→ **CHALLENGE**: Your task is to copy the listing exactly, with the pictures left out.

→ **INPUT DATA**:
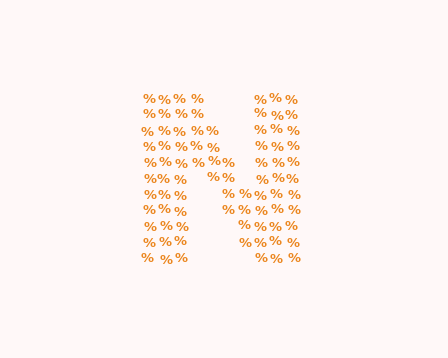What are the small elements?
The small elements are percent signs.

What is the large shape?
The large shape is the letter N.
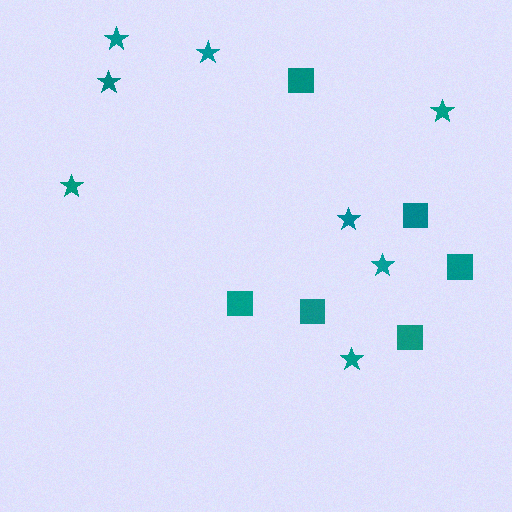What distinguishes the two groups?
There are 2 groups: one group of stars (8) and one group of squares (6).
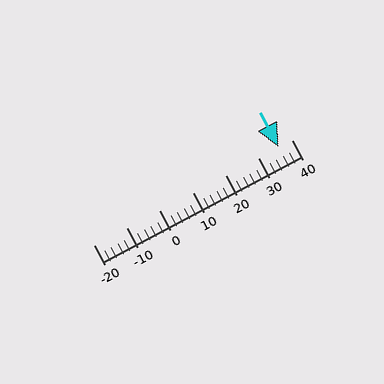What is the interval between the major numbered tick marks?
The major tick marks are spaced 10 units apart.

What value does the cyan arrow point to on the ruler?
The cyan arrow points to approximately 36.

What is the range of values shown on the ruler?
The ruler shows values from -20 to 40.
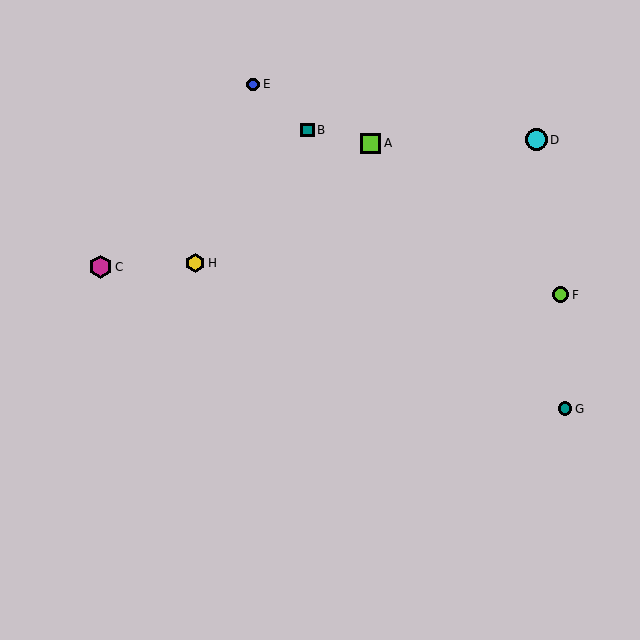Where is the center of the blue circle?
The center of the blue circle is at (253, 84).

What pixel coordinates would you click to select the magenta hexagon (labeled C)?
Click at (100, 267) to select the magenta hexagon C.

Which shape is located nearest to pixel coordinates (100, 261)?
The magenta hexagon (labeled C) at (100, 267) is nearest to that location.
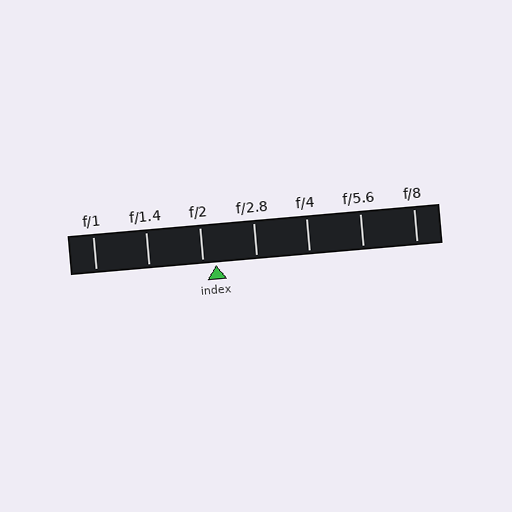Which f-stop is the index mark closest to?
The index mark is closest to f/2.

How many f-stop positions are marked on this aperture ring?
There are 7 f-stop positions marked.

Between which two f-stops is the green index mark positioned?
The index mark is between f/2 and f/2.8.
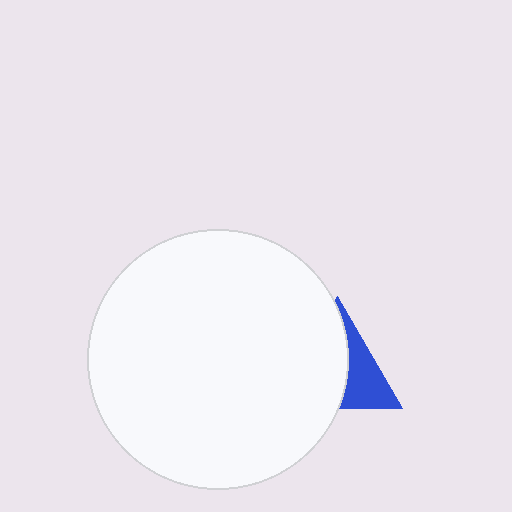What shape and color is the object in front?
The object in front is a white circle.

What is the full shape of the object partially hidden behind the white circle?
The partially hidden object is a blue triangle.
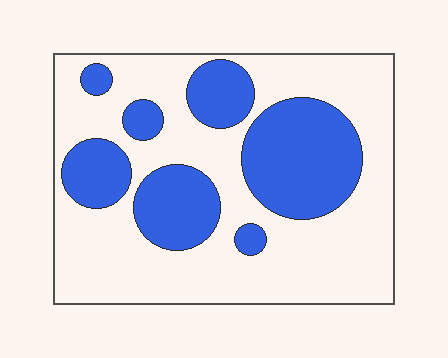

→ **EXERCISE SOLUTION**:
What are the small elements?
The small elements are percent signs.

What is the large shape?
The large shape is the letter N.
What distinguishes the two groups?
There are 2 groups: one group of stars (8) and one group of squares (6).
What is the interval between the major numbered tick marks?
The major tick marks are spaced 10 units apart.

What value does the cyan arrow point to on the ruler?
The cyan arrow points to approximately 36.

What is the range of values shown on the ruler?
The ruler shows values from -20 to 40.
Where is the center of the blue circle?
The center of the blue circle is at (253, 84).

What pixel coordinates would you click to select the magenta hexagon (labeled C)?
Click at (100, 267) to select the magenta hexagon C.

Which shape is located nearest to pixel coordinates (100, 261)?
The magenta hexagon (labeled C) at (100, 267) is nearest to that location.
Which f-stop is the index mark closest to?
The index mark is closest to f/2.

How many f-stop positions are marked on this aperture ring?
There are 7 f-stop positions marked.

Between which two f-stops is the green index mark positioned?
The index mark is between f/2 and f/2.8.
What shape and color is the object in front?
The object in front is a white circle.

What is the full shape of the object partially hidden behind the white circle?
The partially hidden object is a blue triangle.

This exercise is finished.